▶ Information shown
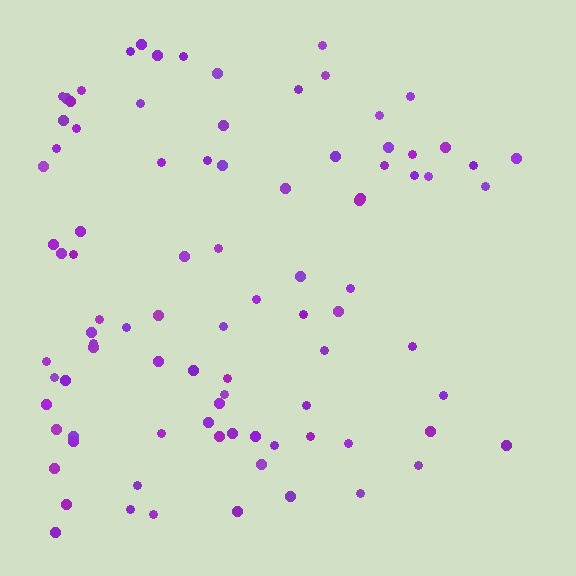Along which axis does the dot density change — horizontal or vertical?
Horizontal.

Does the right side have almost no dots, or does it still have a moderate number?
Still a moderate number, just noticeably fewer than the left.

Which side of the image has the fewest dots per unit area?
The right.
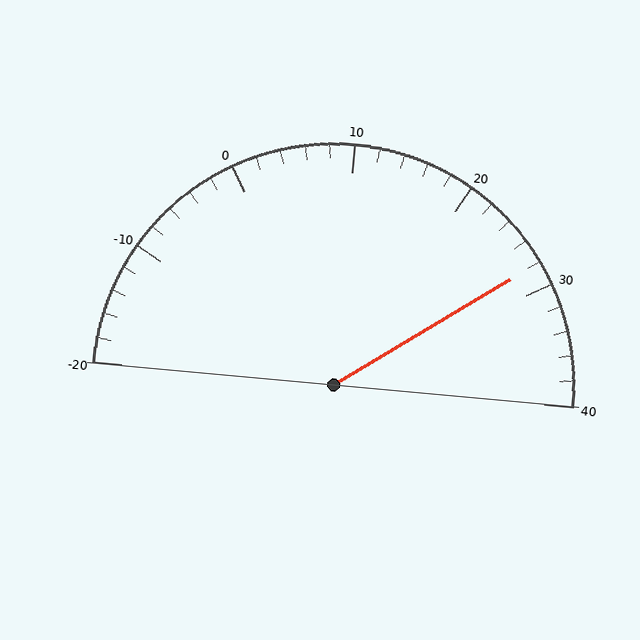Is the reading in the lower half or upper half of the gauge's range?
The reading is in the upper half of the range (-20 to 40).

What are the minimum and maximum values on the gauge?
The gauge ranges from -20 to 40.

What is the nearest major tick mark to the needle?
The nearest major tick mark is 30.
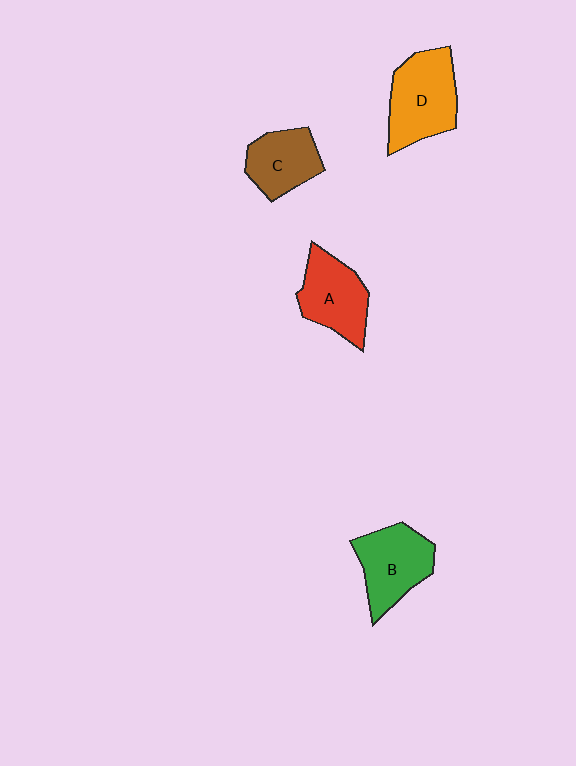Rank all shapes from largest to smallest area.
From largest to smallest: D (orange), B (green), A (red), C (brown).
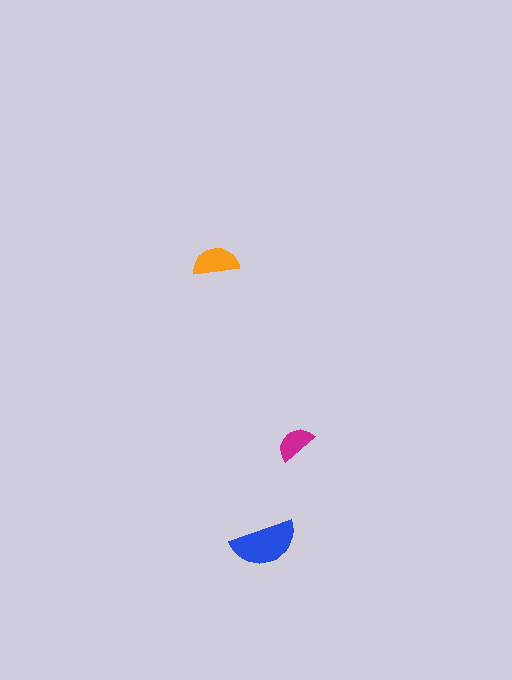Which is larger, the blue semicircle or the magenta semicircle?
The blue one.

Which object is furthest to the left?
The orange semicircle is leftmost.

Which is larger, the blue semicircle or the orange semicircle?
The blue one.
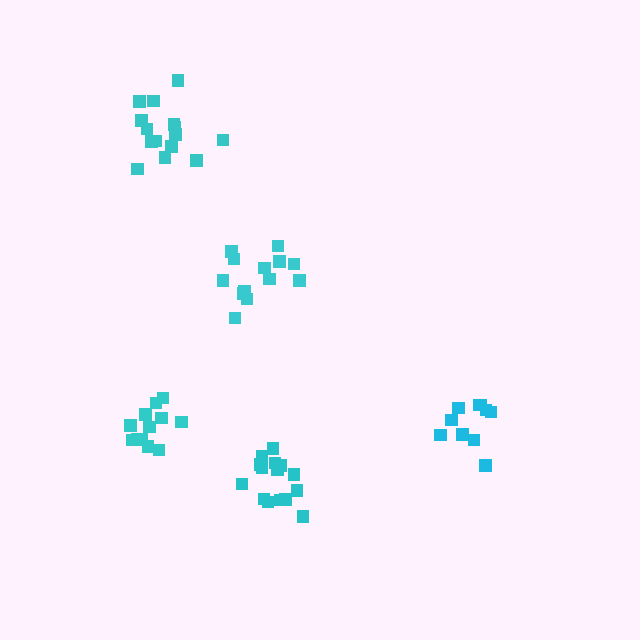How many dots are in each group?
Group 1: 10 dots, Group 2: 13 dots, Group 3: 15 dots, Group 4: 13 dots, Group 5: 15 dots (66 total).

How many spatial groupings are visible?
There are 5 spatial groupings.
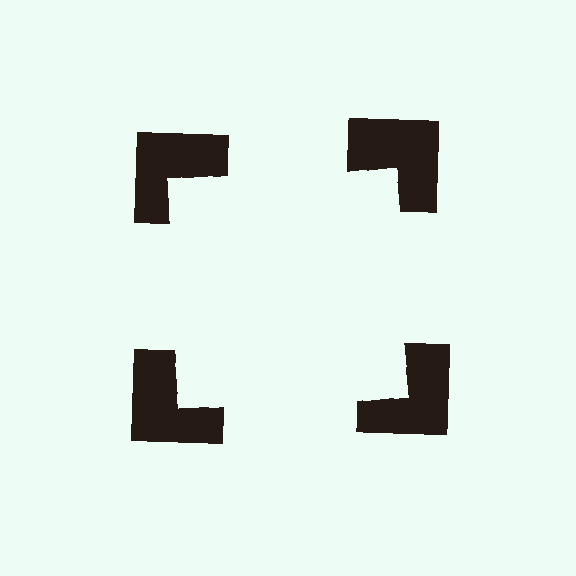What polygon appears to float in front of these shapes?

▶ Task directions
Every line of the data should be copied as it stands, without the images.

▶ Solution to the problem
Along which axis does the dot density change — horizontal or vertical?
Horizontal.

Does the right side have almost no dots, or does it still have a moderate number?
Still a moderate number, just noticeably fewer than the left.

Which side of the image has the fewest dots per unit area?
The right.
Is the reading in the lower half or upper half of the gauge's range?
The reading is in the upper half of the range (-20 to 40).

What are the minimum and maximum values on the gauge?
The gauge ranges from -20 to 40.

What is the nearest major tick mark to the needle?
The nearest major tick mark is 30.
Rank all shapes from largest to smallest area.
From largest to smallest: D (orange), B (green), A (red), C (brown).
Which is larger, the blue semicircle or the magenta semicircle?
The blue one.

Which object is furthest to the left?
The orange semicircle is leftmost.

Which is larger, the blue semicircle or the orange semicircle?
The blue one.
How many dots are in each group?
Group 1: 10 dots, Group 2: 13 dots, Group 3: 15 dots, Group 4: 13 dots, Group 5: 15 dots (66 total).

How many spatial groupings are visible?
There are 5 spatial groupings.
What polygon appears to float in front of these shapes?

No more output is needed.